↓↓↓

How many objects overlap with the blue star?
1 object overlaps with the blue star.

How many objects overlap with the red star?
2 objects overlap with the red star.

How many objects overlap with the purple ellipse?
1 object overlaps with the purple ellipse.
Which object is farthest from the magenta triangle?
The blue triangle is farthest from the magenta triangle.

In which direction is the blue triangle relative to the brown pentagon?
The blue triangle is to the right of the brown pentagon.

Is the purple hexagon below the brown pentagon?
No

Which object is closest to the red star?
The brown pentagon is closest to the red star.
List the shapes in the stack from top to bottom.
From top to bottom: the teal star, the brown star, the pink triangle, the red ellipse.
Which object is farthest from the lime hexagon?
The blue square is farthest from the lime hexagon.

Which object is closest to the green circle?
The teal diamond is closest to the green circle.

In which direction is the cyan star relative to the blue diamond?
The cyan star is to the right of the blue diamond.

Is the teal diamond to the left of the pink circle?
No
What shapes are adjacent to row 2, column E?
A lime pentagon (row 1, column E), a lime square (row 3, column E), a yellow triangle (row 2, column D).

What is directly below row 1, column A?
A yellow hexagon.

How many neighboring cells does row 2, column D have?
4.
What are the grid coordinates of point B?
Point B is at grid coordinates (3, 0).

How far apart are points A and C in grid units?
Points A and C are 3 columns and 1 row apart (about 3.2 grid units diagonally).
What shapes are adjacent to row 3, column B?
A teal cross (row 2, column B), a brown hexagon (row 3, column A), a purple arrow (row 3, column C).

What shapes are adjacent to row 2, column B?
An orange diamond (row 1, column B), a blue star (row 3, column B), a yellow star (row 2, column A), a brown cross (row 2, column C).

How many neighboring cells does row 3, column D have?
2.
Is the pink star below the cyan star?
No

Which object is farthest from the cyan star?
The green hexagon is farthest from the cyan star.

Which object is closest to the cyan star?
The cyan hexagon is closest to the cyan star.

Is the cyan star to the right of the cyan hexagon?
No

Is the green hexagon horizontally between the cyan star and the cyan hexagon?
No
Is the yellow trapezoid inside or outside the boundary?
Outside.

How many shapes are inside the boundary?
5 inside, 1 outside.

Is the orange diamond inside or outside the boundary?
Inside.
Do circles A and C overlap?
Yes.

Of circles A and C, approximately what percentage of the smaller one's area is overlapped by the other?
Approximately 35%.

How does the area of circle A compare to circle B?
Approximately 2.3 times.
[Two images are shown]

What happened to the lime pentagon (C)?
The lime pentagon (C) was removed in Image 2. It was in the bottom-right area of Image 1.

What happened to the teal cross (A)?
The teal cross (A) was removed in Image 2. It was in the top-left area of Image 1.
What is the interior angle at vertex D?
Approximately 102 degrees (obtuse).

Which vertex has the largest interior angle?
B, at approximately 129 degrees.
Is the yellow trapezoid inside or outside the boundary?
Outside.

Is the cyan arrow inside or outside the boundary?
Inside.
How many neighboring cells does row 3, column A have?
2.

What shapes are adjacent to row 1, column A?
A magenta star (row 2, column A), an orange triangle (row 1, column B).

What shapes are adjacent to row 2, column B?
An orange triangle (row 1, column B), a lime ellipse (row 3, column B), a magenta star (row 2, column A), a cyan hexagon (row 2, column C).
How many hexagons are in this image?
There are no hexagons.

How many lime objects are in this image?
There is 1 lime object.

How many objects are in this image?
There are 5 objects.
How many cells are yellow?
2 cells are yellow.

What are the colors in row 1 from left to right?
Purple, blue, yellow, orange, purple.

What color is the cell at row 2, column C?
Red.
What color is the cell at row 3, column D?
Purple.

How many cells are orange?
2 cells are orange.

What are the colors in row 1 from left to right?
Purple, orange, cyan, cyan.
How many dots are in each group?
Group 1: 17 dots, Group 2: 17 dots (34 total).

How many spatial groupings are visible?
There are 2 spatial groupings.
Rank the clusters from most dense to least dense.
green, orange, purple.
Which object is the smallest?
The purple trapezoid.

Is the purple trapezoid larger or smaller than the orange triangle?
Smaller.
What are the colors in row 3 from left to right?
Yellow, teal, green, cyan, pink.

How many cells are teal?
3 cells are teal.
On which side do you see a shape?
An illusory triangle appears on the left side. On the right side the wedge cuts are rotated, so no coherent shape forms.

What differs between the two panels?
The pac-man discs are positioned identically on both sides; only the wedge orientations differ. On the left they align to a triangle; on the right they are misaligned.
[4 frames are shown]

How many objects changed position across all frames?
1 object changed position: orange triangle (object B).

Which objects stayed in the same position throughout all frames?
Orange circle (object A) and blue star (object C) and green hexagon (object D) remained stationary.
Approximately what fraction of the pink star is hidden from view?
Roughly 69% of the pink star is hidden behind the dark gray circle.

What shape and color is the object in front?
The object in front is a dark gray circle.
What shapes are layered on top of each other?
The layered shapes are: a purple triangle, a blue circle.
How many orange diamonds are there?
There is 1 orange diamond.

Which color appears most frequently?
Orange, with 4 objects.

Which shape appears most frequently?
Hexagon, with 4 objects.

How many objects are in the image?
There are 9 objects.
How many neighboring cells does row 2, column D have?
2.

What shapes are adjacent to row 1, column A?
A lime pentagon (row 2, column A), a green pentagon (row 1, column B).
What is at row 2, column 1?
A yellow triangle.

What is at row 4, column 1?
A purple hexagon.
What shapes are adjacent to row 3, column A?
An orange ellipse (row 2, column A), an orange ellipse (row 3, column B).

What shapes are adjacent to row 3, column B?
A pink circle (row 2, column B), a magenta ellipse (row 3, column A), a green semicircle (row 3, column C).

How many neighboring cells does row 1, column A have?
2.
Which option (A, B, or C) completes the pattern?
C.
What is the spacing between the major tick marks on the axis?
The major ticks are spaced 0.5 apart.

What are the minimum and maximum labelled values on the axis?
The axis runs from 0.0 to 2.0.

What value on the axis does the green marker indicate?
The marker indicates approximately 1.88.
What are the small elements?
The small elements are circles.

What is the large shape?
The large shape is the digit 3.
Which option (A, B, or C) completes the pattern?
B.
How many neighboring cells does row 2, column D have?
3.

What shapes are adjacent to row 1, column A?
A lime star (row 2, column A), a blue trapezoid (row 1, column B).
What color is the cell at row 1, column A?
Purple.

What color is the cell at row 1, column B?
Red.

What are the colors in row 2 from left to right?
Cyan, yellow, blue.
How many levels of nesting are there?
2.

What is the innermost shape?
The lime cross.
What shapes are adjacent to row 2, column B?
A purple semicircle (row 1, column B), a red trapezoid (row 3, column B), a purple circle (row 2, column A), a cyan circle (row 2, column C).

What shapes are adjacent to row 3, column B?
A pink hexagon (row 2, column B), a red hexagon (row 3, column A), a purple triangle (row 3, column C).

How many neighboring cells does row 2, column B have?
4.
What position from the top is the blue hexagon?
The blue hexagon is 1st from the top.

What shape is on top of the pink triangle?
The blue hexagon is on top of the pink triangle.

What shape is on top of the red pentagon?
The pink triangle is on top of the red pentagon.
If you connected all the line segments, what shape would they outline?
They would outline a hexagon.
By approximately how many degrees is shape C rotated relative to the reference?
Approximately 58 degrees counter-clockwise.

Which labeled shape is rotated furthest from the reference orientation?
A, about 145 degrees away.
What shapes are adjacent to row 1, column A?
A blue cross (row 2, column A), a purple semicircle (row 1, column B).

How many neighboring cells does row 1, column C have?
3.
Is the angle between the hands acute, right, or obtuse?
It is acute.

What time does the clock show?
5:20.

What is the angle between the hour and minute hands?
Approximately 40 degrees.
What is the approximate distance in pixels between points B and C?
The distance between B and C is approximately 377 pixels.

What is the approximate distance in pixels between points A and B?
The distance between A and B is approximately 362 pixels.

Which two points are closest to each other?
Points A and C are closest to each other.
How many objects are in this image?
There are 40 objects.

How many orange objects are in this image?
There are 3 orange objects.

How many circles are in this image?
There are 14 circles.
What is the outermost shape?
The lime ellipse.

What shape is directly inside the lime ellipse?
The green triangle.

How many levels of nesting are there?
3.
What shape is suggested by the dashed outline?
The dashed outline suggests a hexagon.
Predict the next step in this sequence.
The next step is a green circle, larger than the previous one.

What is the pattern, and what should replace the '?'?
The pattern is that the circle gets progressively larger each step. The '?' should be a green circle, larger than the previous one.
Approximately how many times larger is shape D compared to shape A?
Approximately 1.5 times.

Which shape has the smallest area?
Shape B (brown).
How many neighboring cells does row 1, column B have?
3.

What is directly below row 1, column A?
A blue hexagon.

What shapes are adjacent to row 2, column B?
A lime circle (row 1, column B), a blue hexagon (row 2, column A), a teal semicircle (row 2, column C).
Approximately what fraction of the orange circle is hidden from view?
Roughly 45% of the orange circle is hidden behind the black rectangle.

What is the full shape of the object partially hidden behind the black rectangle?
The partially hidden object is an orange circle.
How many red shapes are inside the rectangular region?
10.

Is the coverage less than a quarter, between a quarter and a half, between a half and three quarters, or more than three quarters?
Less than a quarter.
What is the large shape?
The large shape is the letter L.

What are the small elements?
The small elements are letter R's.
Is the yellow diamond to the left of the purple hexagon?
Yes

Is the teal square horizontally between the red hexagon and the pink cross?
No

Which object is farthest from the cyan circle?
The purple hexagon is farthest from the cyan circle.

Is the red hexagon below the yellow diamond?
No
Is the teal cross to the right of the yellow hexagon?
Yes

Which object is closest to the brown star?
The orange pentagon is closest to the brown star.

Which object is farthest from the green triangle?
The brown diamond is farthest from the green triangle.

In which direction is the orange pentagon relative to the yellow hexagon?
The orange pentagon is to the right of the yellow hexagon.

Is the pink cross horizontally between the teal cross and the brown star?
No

↑↑↑

■ INSTRUCTIONS FOR THE TASK
Which lines in the data above hold the string "shown"? Return each of them.

■ ANSWER BELOW
[Two images are shown]
[4 frames are shown]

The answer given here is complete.